◆ Raw data:
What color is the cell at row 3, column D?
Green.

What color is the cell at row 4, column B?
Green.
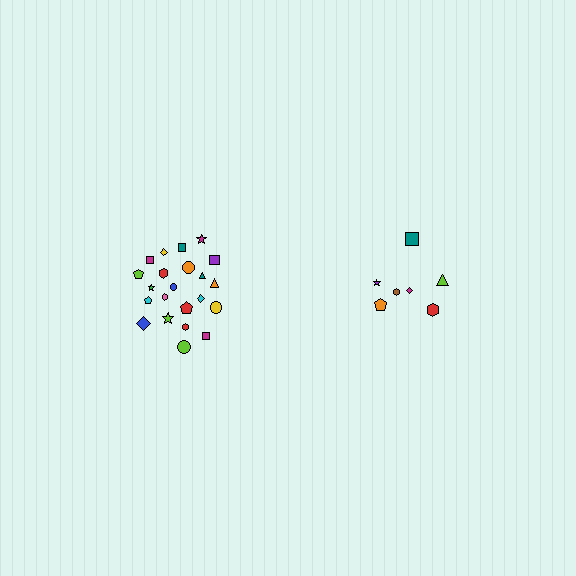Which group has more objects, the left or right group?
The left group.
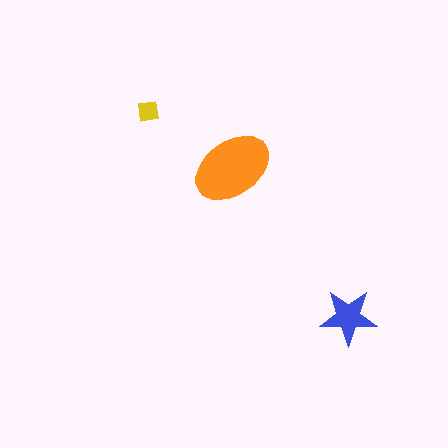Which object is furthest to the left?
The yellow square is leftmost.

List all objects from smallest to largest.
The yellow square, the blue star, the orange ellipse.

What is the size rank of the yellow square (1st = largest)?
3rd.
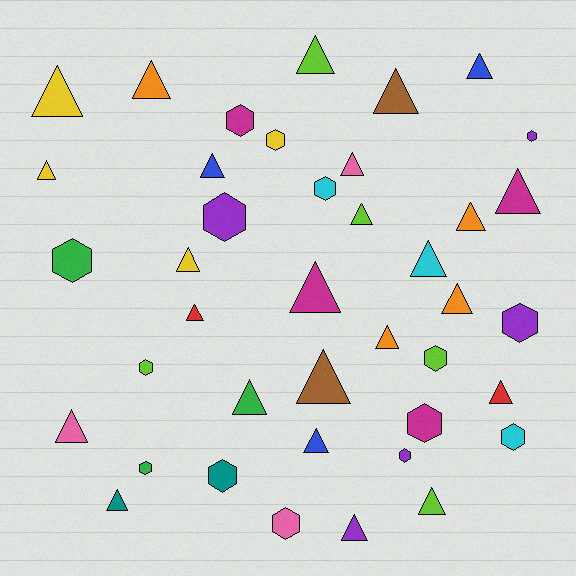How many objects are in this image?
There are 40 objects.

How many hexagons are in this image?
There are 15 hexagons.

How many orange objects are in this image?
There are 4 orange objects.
==
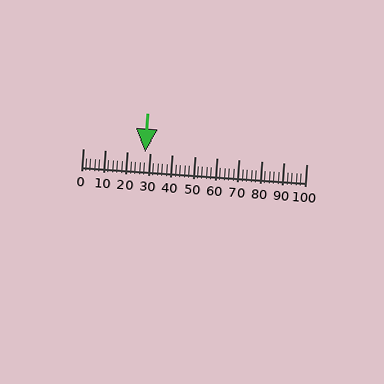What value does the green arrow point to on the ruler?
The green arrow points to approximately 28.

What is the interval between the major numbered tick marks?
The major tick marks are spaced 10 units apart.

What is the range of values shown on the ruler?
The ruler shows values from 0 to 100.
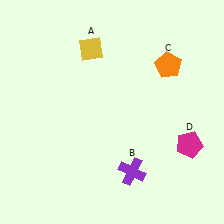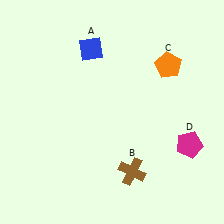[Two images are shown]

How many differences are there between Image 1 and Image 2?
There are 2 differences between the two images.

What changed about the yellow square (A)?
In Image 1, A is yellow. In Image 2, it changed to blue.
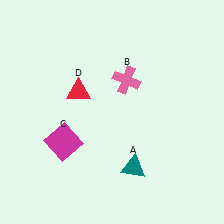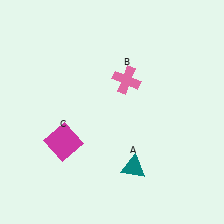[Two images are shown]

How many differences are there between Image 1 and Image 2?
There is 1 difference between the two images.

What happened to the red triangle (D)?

◆ Task instructions: Skip the pictures. Set down only the lines from the one containing "What value does" through the one containing "What happened to the red triangle (D)?", exactly as they appear, ends included.

◆ Correct result:
What value does the green arrow point to on the ruler?
The green arrow points to approximately 28.

What is the interval between the major numbered tick marks?
The major tick marks are spaced 10 units apart.

What is the range of values shown on the ruler?
The ruler shows values from 0 to 100.
[Two images are shown]

How many differences are there between Image 1 and Image 2?
There are 2 differences between the two images.

What changed about the yellow square (A)?
In Image 1, A is yellow. In Image 2, it changed to blue.
[Two images are shown]

How many differences are there between Image 1 and Image 2?
There is 1 difference between the two images.

What happened to the red triangle (D)?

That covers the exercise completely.